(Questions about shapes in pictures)
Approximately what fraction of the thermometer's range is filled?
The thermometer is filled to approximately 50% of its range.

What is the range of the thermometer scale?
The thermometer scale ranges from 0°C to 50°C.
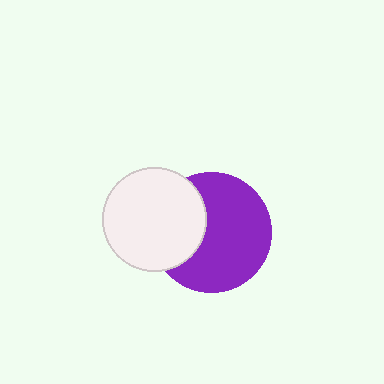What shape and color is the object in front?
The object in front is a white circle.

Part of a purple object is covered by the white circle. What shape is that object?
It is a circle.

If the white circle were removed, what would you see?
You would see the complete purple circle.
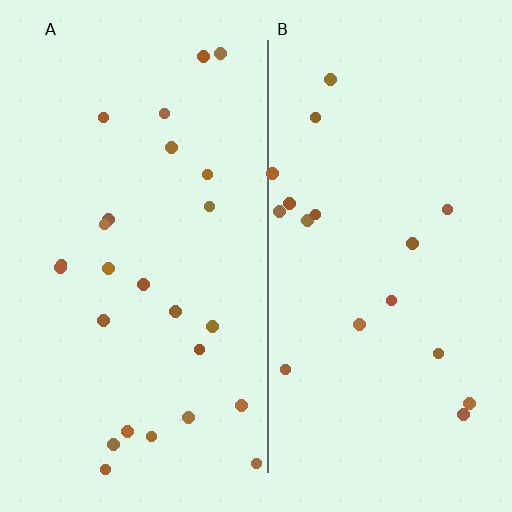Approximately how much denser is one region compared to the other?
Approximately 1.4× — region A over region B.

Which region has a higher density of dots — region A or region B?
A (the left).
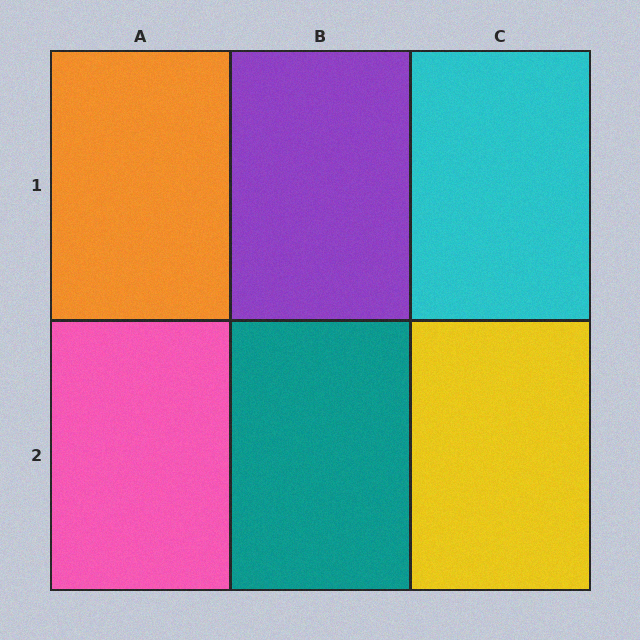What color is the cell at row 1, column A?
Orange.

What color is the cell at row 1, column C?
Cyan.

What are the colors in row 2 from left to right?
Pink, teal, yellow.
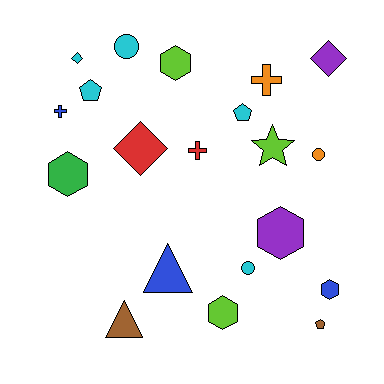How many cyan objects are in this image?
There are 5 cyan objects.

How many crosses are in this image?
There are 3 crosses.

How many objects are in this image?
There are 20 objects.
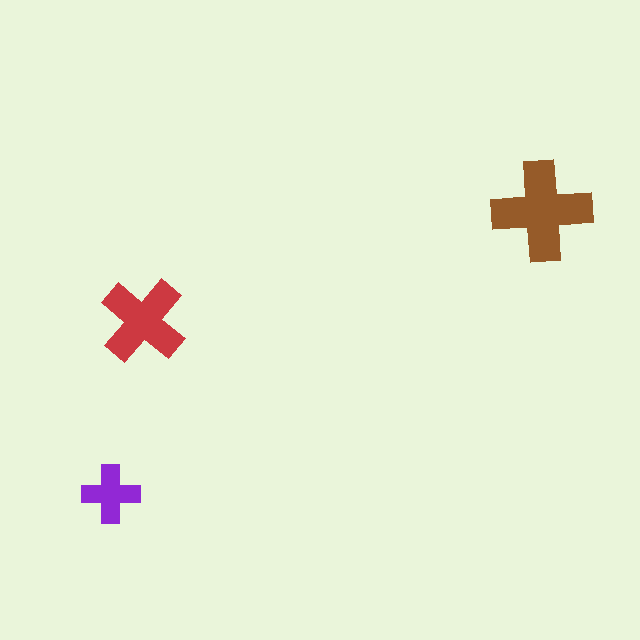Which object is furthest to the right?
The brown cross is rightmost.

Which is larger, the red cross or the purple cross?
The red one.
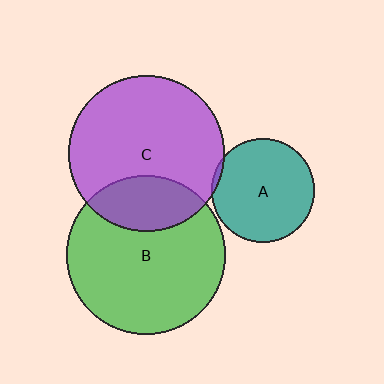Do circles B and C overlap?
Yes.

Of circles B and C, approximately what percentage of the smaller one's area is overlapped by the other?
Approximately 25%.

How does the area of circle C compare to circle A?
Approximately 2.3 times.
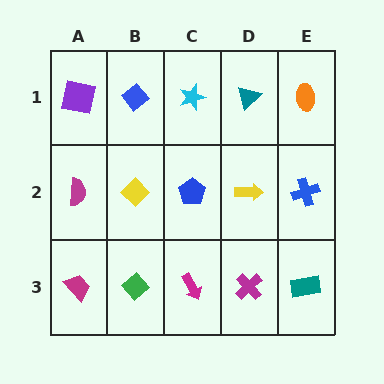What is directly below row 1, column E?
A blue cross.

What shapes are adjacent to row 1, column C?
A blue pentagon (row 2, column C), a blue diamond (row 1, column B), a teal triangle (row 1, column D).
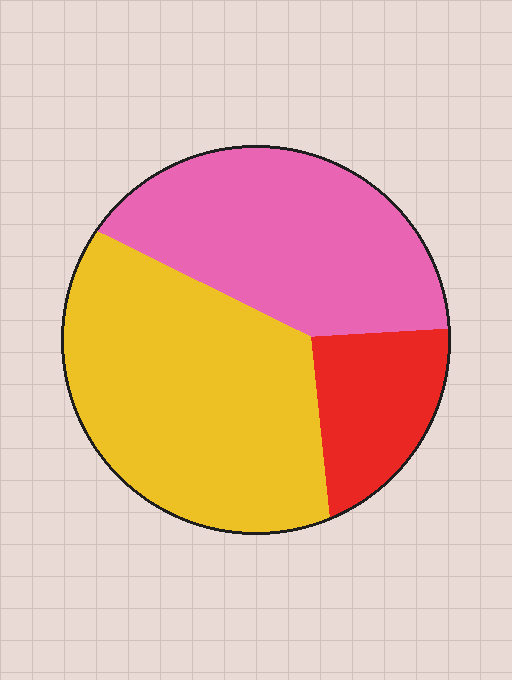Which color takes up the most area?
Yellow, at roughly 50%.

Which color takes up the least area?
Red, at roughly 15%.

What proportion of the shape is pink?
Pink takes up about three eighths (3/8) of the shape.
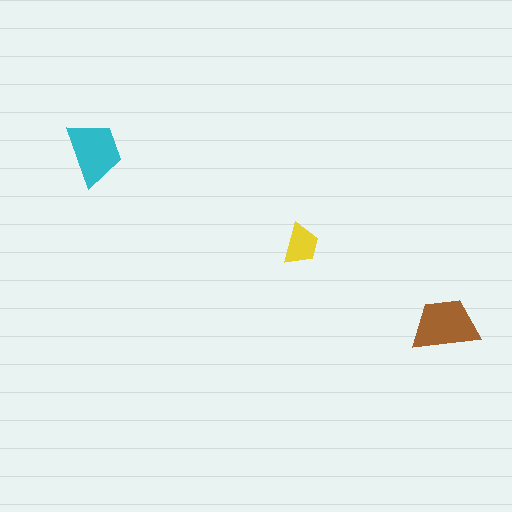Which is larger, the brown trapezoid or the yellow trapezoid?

EXERCISE REQUIREMENTS: Reproduce the full listing above verbatim, with no pictures included.

THE REPLY:
Approximately what fraction of the thermometer's range is filled?
The thermometer is filled to approximately 50% of its range.

What is the range of the thermometer scale?
The thermometer scale ranges from 0°C to 50°C.
What shape and color is the object in front?
The object in front is a white circle.

Part of a purple object is covered by the white circle. What shape is that object?
It is a circle.

If the white circle were removed, what would you see?
You would see the complete purple circle.
Approximately how much denser is one region compared to the other?
Approximately 1.4× — region A over region B.

Which region has a higher density of dots — region A or region B?
A (the left).
What color is the cell at row 1, column A?
Orange.

What color is the cell at row 1, column C?
Cyan.

What are the colors in row 2 from left to right?
Pink, teal, yellow.
How many cyan objects are in this image?
There are 5 cyan objects.

How many crosses are in this image?
There are 3 crosses.

How many objects are in this image?
There are 20 objects.
Which object is furthest to the right?
The brown cross is rightmost.

Which is larger, the red cross or the purple cross?
The red one.
Do circles B and C overlap?
Yes.

Of circles B and C, approximately what percentage of the smaller one's area is overlapped by the other?
Approximately 25%.

How does the area of circle C compare to circle A?
Approximately 2.3 times.
What is directly below row 1, column E?
A blue cross.

What shapes are adjacent to row 1, column C?
A blue pentagon (row 2, column C), a blue diamond (row 1, column B), a teal triangle (row 1, column D).
Which color takes up the most area?
Yellow, at roughly 50%.

Which color takes up the least area?
Red, at roughly 15%.

What proportion of the shape is pink?
Pink takes up about three eighths (3/8) of the shape.
Which is larger, the brown trapezoid or the yellow trapezoid?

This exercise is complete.